STATED GOAL >> Can you transcribe every line exactly and leave the pictures behind?

== DATASET RECORDS ==

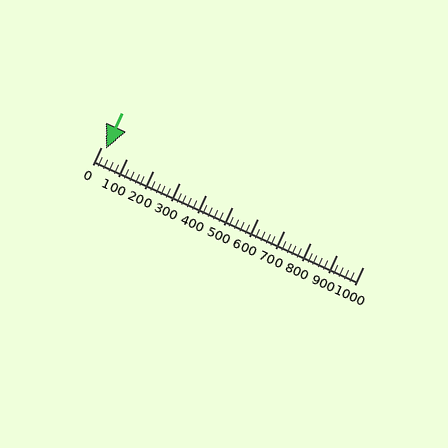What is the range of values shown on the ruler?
The ruler shows values from 0 to 1000.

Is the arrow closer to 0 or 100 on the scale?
The arrow is closer to 0.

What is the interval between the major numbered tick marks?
The major tick marks are spaced 100 units apart.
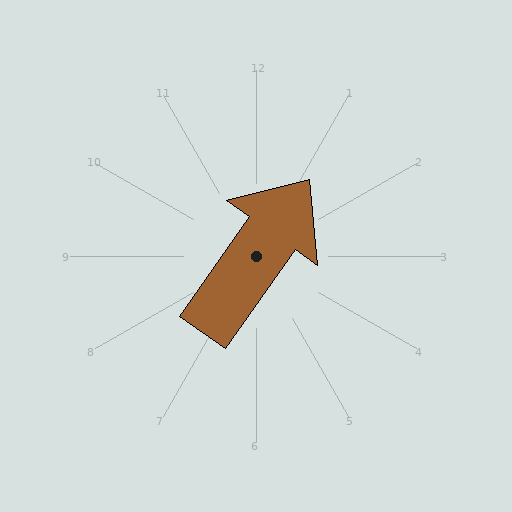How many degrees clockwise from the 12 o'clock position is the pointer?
Approximately 35 degrees.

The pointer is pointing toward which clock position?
Roughly 1 o'clock.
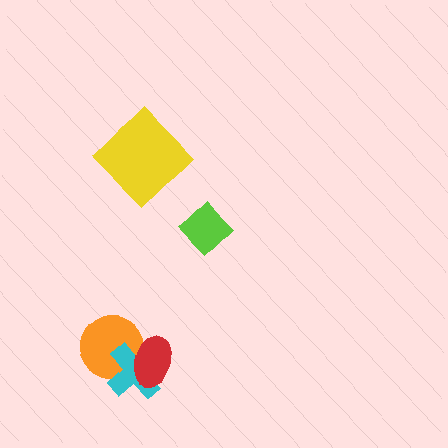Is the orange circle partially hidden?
Yes, it is partially covered by another shape.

===

THE COMPLETED TASK >>
What is the range of values shown on the ruler?
The ruler shows values from 0 to 1000.

Is the arrow closer to 0 or 100 on the scale?
The arrow is closer to 0.

What is the interval between the major numbered tick marks?
The major tick marks are spaced 100 units apart.
How many degrees clockwise from the 12 o'clock position is the pointer?
Approximately 35 degrees.

The pointer is pointing toward which clock position?
Roughly 1 o'clock.
Is the orange circle partially hidden?
Yes, it is partially covered by another shape.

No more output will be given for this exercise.